* [SET TASK] The listing below is to be output in its exact form.

------ DATA SUPPLIED ------

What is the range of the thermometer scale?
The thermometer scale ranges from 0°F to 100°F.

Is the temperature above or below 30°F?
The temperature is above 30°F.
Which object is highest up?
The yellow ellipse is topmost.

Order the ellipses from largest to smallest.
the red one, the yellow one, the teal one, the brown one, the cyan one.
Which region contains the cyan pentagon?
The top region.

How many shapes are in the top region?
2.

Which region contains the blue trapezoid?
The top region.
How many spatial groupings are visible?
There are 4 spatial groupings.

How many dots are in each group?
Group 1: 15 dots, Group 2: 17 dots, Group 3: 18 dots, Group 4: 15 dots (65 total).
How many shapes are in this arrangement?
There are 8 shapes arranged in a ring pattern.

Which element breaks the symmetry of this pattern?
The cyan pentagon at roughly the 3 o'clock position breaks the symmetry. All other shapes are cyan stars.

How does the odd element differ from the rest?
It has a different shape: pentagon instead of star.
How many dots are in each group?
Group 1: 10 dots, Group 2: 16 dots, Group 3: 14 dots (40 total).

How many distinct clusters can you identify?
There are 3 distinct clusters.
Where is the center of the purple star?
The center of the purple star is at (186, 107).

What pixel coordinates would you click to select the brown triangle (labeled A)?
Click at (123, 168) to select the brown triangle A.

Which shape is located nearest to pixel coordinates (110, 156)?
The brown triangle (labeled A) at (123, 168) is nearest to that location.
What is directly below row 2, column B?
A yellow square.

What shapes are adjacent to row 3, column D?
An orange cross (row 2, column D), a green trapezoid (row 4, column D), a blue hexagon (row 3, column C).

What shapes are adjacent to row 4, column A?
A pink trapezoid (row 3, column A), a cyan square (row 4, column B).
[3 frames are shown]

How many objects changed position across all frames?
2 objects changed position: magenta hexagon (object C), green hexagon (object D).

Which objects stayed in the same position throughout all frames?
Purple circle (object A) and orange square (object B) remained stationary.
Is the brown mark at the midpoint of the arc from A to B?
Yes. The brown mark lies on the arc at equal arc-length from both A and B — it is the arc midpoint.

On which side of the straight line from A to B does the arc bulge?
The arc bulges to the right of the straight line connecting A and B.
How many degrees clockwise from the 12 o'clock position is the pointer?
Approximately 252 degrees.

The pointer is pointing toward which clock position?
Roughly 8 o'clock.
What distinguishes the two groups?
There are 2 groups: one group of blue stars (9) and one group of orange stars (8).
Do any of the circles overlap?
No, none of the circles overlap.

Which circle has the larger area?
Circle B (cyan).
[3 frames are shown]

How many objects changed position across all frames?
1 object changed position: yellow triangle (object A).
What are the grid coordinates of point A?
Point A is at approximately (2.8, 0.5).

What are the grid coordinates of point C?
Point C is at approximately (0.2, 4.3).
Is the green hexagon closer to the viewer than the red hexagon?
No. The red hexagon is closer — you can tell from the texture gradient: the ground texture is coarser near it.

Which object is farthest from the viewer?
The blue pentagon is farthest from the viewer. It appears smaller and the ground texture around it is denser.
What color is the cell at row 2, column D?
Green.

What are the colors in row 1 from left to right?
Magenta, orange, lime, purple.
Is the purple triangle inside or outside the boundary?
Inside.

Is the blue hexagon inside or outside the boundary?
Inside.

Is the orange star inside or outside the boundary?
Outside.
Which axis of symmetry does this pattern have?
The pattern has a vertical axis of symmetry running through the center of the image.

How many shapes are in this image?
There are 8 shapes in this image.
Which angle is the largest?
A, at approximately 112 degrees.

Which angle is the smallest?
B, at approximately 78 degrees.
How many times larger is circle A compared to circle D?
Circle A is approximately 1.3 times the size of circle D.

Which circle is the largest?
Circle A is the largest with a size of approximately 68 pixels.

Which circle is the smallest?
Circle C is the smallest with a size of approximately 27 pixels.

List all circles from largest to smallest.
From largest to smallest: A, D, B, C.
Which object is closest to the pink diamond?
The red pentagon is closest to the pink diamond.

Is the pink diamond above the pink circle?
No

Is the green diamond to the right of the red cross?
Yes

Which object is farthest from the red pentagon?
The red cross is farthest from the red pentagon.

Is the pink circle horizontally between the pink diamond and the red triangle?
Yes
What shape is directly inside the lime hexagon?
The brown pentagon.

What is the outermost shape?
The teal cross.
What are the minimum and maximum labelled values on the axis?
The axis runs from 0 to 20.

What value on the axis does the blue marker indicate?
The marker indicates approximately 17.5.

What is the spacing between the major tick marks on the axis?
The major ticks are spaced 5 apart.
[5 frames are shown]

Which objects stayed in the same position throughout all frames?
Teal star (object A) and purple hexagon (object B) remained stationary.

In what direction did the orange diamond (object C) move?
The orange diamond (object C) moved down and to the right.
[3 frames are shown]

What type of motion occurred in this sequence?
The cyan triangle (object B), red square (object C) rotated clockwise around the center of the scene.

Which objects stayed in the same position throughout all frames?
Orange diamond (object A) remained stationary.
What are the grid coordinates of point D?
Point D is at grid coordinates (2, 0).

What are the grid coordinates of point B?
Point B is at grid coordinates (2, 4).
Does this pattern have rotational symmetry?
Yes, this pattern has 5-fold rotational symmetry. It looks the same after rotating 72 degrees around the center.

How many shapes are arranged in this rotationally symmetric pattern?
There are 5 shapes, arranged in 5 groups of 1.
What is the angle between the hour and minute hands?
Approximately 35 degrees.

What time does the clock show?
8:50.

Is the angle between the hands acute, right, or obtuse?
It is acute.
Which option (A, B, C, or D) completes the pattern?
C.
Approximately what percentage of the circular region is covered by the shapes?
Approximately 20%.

------

* [SOLUTION FOR THIS TASK]
What is the range of the thermometer scale?
The thermometer scale ranges from 0°F to 100°F.

Is the temperature above or below 30°F?
The temperature is above 30°F.
Which object is highest up?
The yellow ellipse is topmost.

Order the ellipses from largest to smallest.
the red one, the yellow one, the teal one, the brown one, the cyan one.
Which region contains the cyan pentagon?
The top region.

How many shapes are in the top region?
2.

Which region contains the blue trapezoid?
The top region.
How many spatial groupings are visible?
There are 4 spatial groupings.

How many dots are in each group?
Group 1: 15 dots, Group 2: 17 dots, Group 3: 18 dots, Group 4: 15 dots (65 total).
How many shapes are in this arrangement?
There are 8 shapes arranged in a ring pattern.

Which element breaks the symmetry of this pattern?
The cyan pentagon at roughly the 3 o'clock position breaks the symmetry. All other shapes are cyan stars.

How does the odd element differ from the rest?
It has a different shape: pentagon instead of star.
How many dots are in each group?
Group 1: 10 dots, Group 2: 16 dots, Group 3: 14 dots (40 total).

How many distinct clusters can you identify?
There are 3 distinct clusters.
Where is the center of the purple star?
The center of the purple star is at (186, 107).

What pixel coordinates would you click to select the brown triangle (labeled A)?
Click at (123, 168) to select the brown triangle A.

Which shape is located nearest to pixel coordinates (110, 156)?
The brown triangle (labeled A) at (123, 168) is nearest to that location.
What is directly below row 2, column B?
A yellow square.

What shapes are adjacent to row 3, column D?
An orange cross (row 2, column D), a green trapezoid (row 4, column D), a blue hexagon (row 3, column C).

What shapes are adjacent to row 4, column A?
A pink trapezoid (row 3, column A), a cyan square (row 4, column B).
[3 frames are shown]

How many objects changed position across all frames?
2 objects changed position: magenta hexagon (object C), green hexagon (object D).

Which objects stayed in the same position throughout all frames?
Purple circle (object A) and orange square (object B) remained stationary.
Is the brown mark at the midpoint of the arc from A to B?
Yes. The brown mark lies on the arc at equal arc-length from both A and B — it is the arc midpoint.

On which side of the straight line from A to B does the arc bulge?
The arc bulges to the right of the straight line connecting A and B.
How many degrees clockwise from the 12 o'clock position is the pointer?
Approximately 252 degrees.

The pointer is pointing toward which clock position?
Roughly 8 o'clock.
What distinguishes the two groups?
There are 2 groups: one group of blue stars (9) and one group of orange stars (8).
Do any of the circles overlap?
No, none of the circles overlap.

Which circle has the larger area?
Circle B (cyan).
[3 frames are shown]

How many objects changed position across all frames?
1 object changed position: yellow triangle (object A).
What are the grid coordinates of point A?
Point A is at approximately (2.8, 0.5).

What are the grid coordinates of point C?
Point C is at approximately (0.2, 4.3).
Is the green hexagon closer to the viewer than the red hexagon?
No. The red hexagon is closer — you can tell from the texture gradient: the ground texture is coarser near it.

Which object is farthest from the viewer?
The blue pentagon is farthest from the viewer. It appears smaller and the ground texture around it is denser.
What color is the cell at row 2, column D?
Green.

What are the colors in row 1 from left to right?
Magenta, orange, lime, purple.
Is the purple triangle inside or outside the boundary?
Inside.

Is the blue hexagon inside or outside the boundary?
Inside.

Is the orange star inside or outside the boundary?
Outside.
Which axis of symmetry does this pattern have?
The pattern has a vertical axis of symmetry running through the center of the image.

How many shapes are in this image?
There are 8 shapes in this image.
Which angle is the largest?
A, at approximately 112 degrees.

Which angle is the smallest?
B, at approximately 78 degrees.
How many times larger is circle A compared to circle D?
Circle A is approximately 1.3 times the size of circle D.

Which circle is the largest?
Circle A is the largest with a size of approximately 68 pixels.

Which circle is the smallest?
Circle C is the smallest with a size of approximately 27 pixels.

List all circles from largest to smallest.
From largest to smallest: A, D, B, C.
Which object is closest to the pink diamond?
The red pentagon is closest to the pink diamond.

Is the pink diamond above the pink circle?
No

Is the green diamond to the right of the red cross?
Yes

Which object is farthest from the red pentagon?
The red cross is farthest from the red pentagon.

Is the pink circle horizontally between the pink diamond and the red triangle?
Yes
What shape is directly inside the lime hexagon?
The brown pentagon.

What is the outermost shape?
The teal cross.
What are the minimum and maximum labelled values on the axis?
The axis runs from 0 to 20.

What value on the axis does the blue marker indicate?
The marker indicates approximately 17.5.

What is the spacing between the major tick marks on the axis?
The major ticks are spaced 5 apart.
[5 frames are shown]

Which objects stayed in the same position throughout all frames?
Teal star (object A) and purple hexagon (object B) remained stationary.

In what direction did the orange diamond (object C) move?
The orange diamond (object C) moved down and to the right.
[3 frames are shown]

What type of motion occurred in this sequence?
The cyan triangle (object B), red square (object C) rotated clockwise around the center of the scene.

Which objects stayed in the same position throughout all frames?
Orange diamond (object A) remained stationary.
What are the grid coordinates of point D?
Point D is at grid coordinates (2, 0).

What are the grid coordinates of point B?
Point B is at grid coordinates (2, 4).
Does this pattern have rotational symmetry?
Yes, this pattern has 5-fold rotational symmetry. It looks the same after rotating 72 degrees around the center.

How many shapes are arranged in this rotationally symmetric pattern?
There are 5 shapes, arranged in 5 groups of 1.
What is the angle between the hour and minute hands?
Approximately 35 degrees.

What time does the clock show?
8:50.

Is the angle between the hands acute, right, or obtuse?
It is acute.
Which option (A, B, C, or D) completes the pattern?
C.
Approximately what percentage of the circular region is covered by the shapes?
Approximately 20%.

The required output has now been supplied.